>> BEGIN
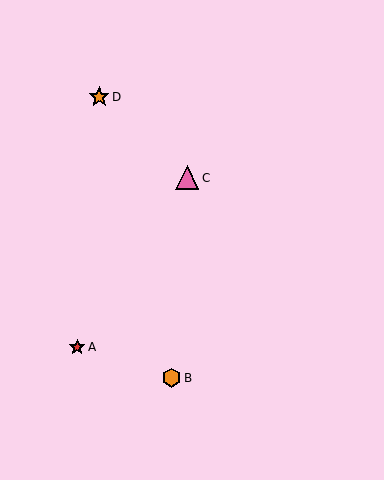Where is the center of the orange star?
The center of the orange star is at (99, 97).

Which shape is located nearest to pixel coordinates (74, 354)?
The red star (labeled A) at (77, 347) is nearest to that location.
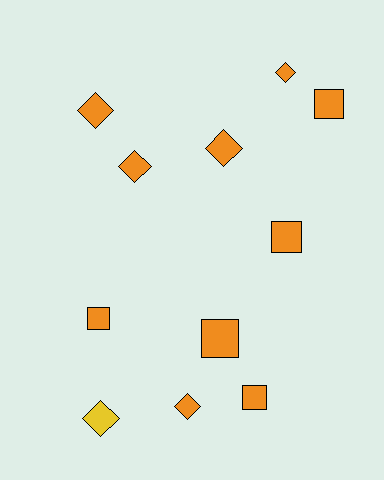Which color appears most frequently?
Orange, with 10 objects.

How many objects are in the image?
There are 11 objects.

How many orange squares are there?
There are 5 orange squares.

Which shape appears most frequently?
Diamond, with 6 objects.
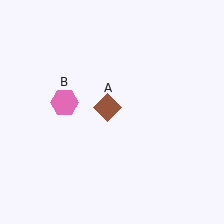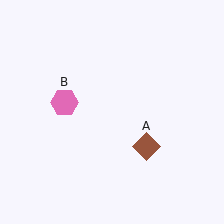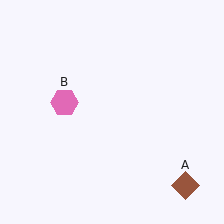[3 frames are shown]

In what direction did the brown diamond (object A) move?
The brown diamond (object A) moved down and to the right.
>> END
>> BEGIN
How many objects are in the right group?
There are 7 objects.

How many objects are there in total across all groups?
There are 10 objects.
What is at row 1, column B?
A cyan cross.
>> END
>> BEGIN
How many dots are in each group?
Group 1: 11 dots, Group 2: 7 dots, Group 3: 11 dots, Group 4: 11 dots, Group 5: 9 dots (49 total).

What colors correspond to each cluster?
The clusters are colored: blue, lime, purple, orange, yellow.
>> END
### Task statement:
Leave out the pictures and quote exactly the lines from the one where "Where is the center of the orange star?" appears to the one where "[3 frames are shown]" appears, both ends counted.

### Solved problem:
Where is the center of the orange star?
The center of the orange star is at (99, 97).

Which shape is located nearest to pixel coordinates (74, 354)?
The red star (labeled A) at (77, 347) is nearest to that location.
Which color appears most frequently?
Orange, with 10 objects.

How many objects are in the image?
There are 11 objects.

How many orange squares are there?
There are 5 orange squares.

Which shape appears most frequently?
Diamond, with 6 objects.
[3 frames are shown]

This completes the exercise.